* **Written problem**:
Give back exactly the lines from the one holding "In which direction is the magenta" to the bottom of the material, both included, and nothing more. No pictures.

* **Data supplied**:
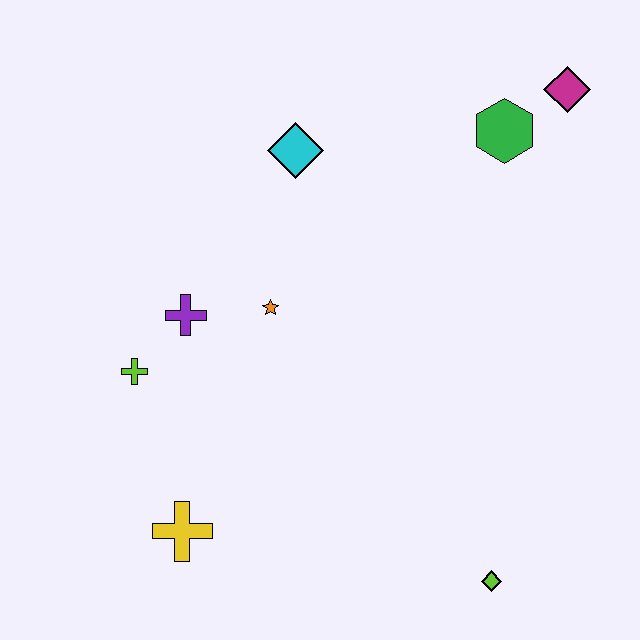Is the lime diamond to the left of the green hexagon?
Yes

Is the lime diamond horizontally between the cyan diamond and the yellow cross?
No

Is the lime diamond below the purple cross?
Yes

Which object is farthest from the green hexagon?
The yellow cross is farthest from the green hexagon.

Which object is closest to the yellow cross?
The lime cross is closest to the yellow cross.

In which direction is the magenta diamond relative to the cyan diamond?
The magenta diamond is to the right of the cyan diamond.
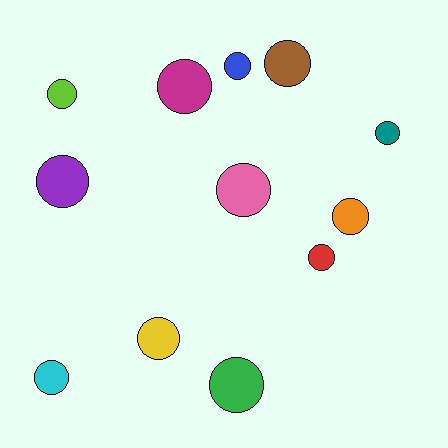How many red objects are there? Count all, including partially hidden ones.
There is 1 red object.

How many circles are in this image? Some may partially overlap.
There are 12 circles.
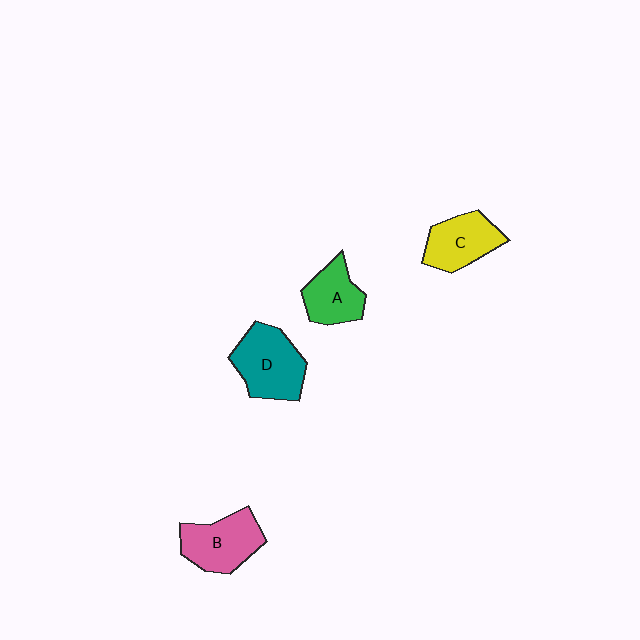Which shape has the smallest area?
Shape A (green).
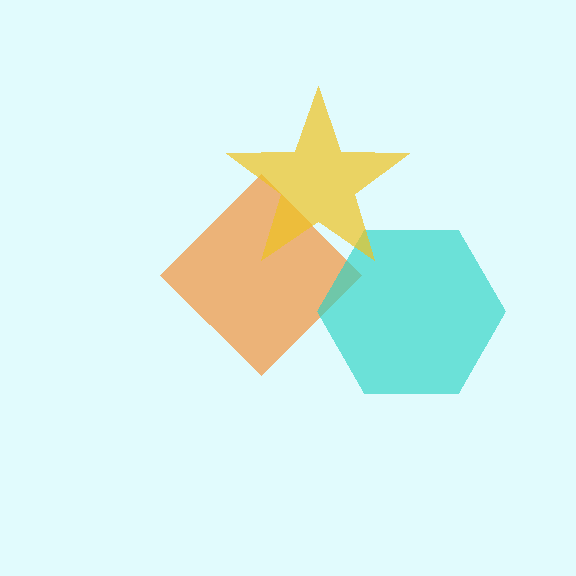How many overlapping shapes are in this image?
There are 3 overlapping shapes in the image.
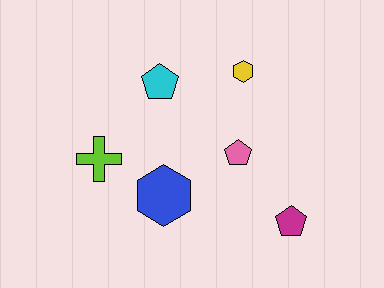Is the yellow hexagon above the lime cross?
Yes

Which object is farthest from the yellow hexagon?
The lime cross is farthest from the yellow hexagon.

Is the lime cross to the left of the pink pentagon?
Yes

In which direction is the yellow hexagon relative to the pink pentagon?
The yellow hexagon is above the pink pentagon.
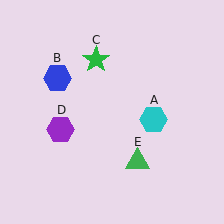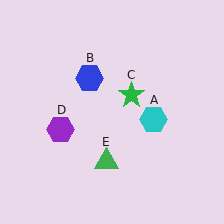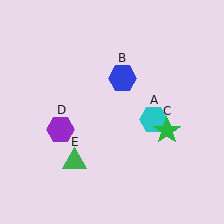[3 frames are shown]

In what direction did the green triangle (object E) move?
The green triangle (object E) moved left.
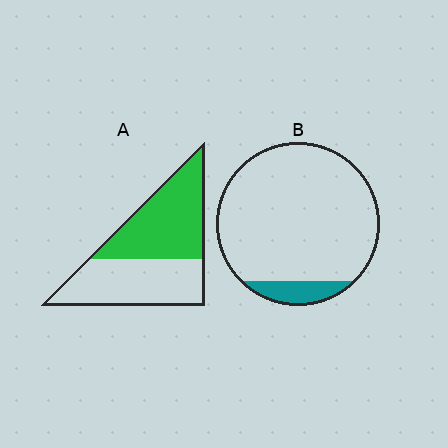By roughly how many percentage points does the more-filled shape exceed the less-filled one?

* **The solution**:
In which direction is the magenta diamond relative to the cyan diamond?
The magenta diamond is to the right of the cyan diamond.
How many red objects are there? Count all, including partially hidden ones.
There is 1 red object.

How many circles are in this image? Some may partially overlap.
There are 12 circles.
Which shape has the smallest area?
Shape A (green).
How many overlapping shapes are in this image?
There are 3 overlapping shapes in the image.
Is the yellow hexagon above the lime cross?
Yes

Which object is farthest from the yellow hexagon?
The lime cross is farthest from the yellow hexagon.

Is the lime cross to the left of the pink pentagon?
Yes

In which direction is the yellow hexagon relative to the pink pentagon?
The yellow hexagon is above the pink pentagon.
[3 frames are shown]

In what direction did the green triangle (object E) move?
The green triangle (object E) moved left.
By roughly how many percentage points does the more-filled shape exceed the less-filled one?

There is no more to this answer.